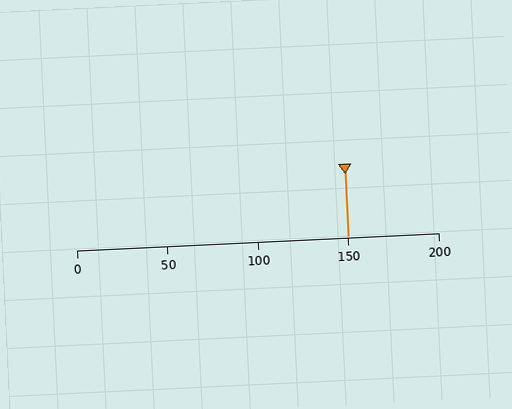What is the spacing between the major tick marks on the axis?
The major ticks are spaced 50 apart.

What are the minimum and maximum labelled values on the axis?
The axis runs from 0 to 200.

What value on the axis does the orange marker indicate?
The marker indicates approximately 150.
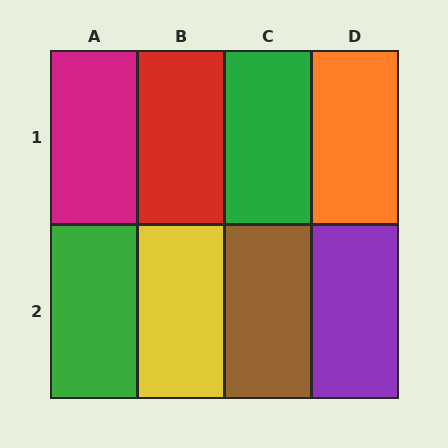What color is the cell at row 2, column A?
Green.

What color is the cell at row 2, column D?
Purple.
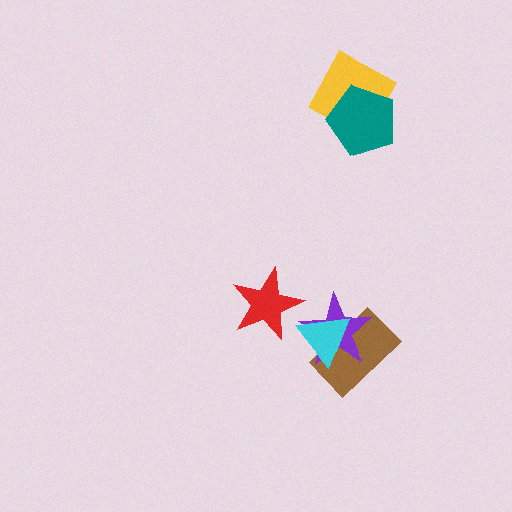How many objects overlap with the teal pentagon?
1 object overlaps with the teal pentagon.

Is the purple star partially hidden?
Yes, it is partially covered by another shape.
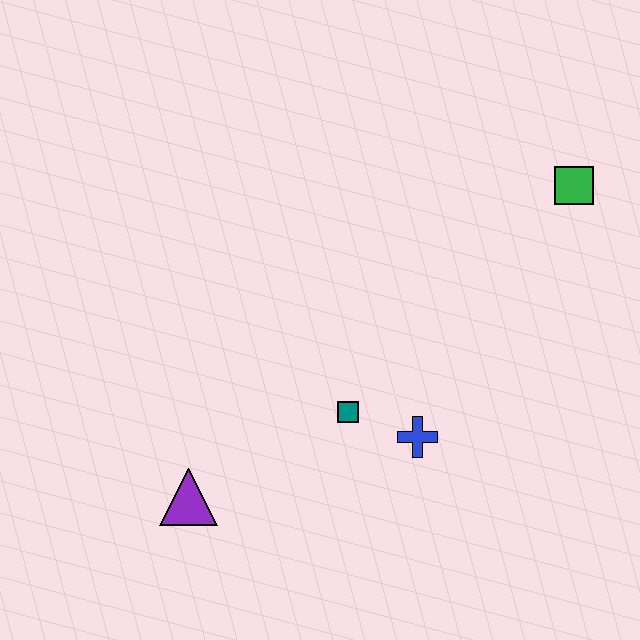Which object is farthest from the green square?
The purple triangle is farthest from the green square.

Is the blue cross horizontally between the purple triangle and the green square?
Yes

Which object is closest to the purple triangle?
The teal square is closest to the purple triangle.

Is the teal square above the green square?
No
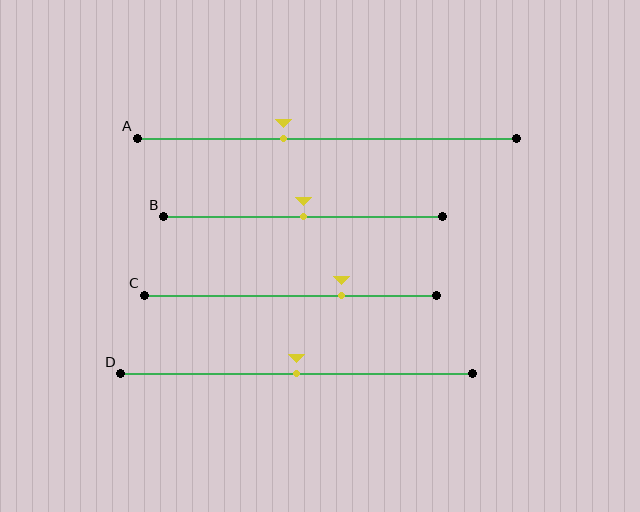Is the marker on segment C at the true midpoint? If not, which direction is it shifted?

= = =

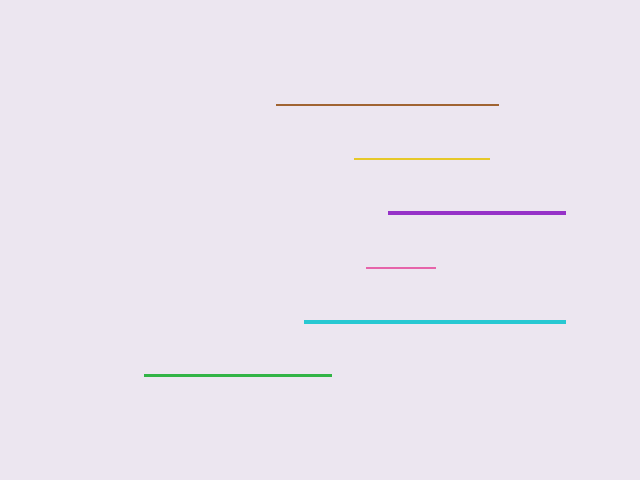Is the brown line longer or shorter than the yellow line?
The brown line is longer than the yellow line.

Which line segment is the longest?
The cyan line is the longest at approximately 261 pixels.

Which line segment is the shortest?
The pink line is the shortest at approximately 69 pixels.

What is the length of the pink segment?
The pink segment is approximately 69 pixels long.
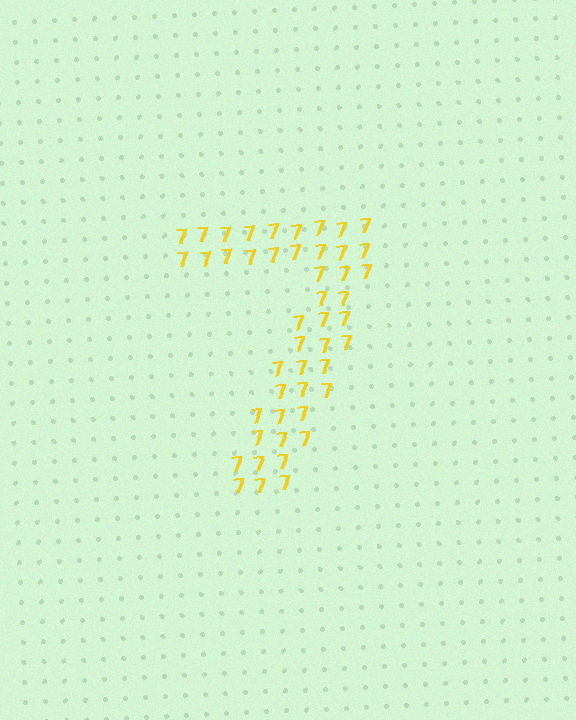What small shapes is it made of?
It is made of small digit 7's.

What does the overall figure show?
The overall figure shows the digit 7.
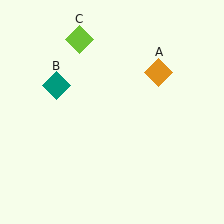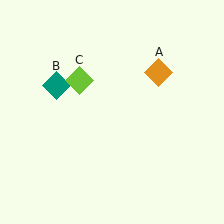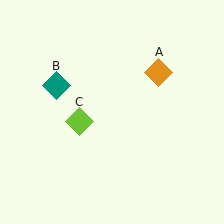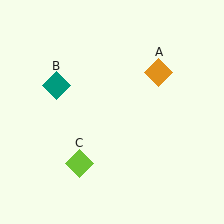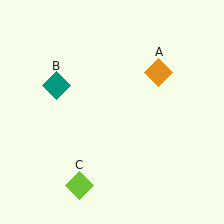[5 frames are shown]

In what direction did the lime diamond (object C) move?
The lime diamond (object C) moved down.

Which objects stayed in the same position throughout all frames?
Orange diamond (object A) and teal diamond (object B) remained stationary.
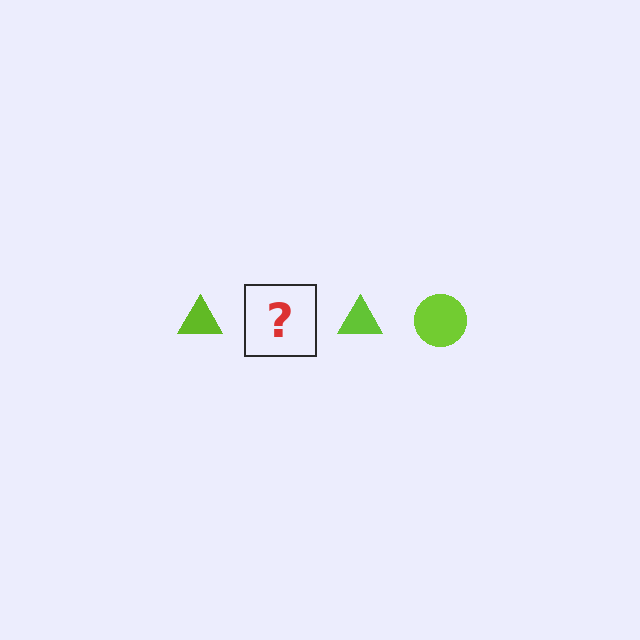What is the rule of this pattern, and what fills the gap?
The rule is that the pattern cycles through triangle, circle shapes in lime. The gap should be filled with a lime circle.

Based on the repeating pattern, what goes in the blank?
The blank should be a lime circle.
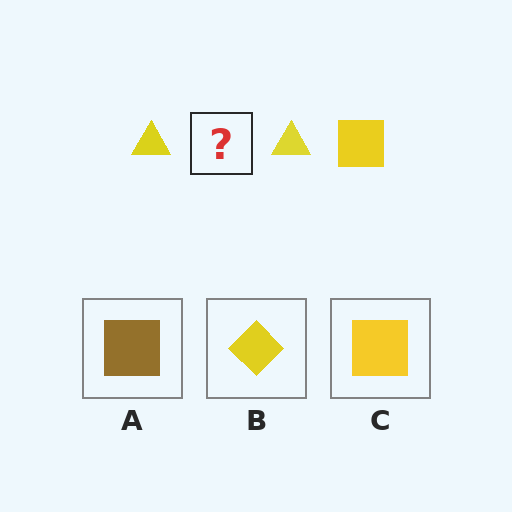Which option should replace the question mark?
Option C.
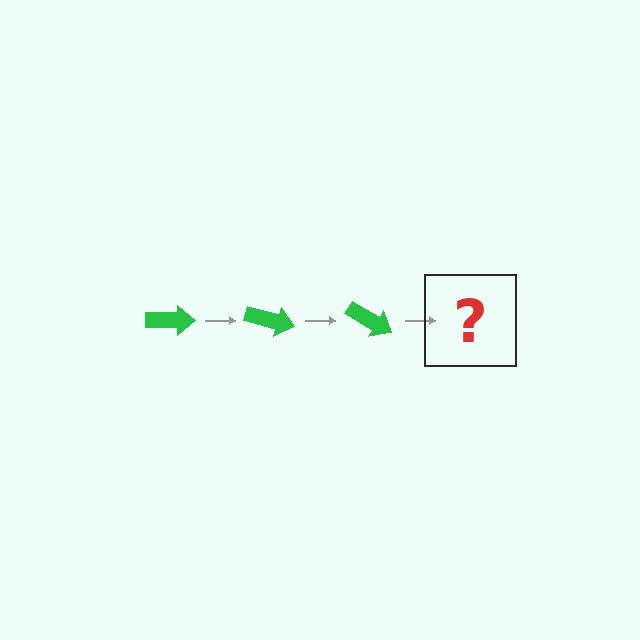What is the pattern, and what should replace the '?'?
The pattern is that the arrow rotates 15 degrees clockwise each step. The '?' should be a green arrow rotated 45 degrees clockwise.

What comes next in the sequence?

= = =

Exercise:
In the listing above, find the line with "What color is the cell at row 2, column A?" and the line with "Is the marker". Set down exactly those lines and everything between them, skipping pictures.

Result of this task:
What color is the cell at row 2, column A?
Green.

What color is the cell at row 2, column D?
Purple.
How many objects overlap with the teal pentagon?
1 object overlaps with the teal pentagon.

Is the purple star partially hidden?
Yes, it is partially covered by another shape.
Which object is farthest from the green square?
The purple triangle is farthest from the green square.

Is the blue cross horizontally between the purple triangle and the green square?
Yes

Which object is closest to the purple triangle?
The teal square is closest to the purple triangle.

Is the teal square above the green square?
No
Is the marker on segment C at the true midpoint? If not, which direction is it shifted?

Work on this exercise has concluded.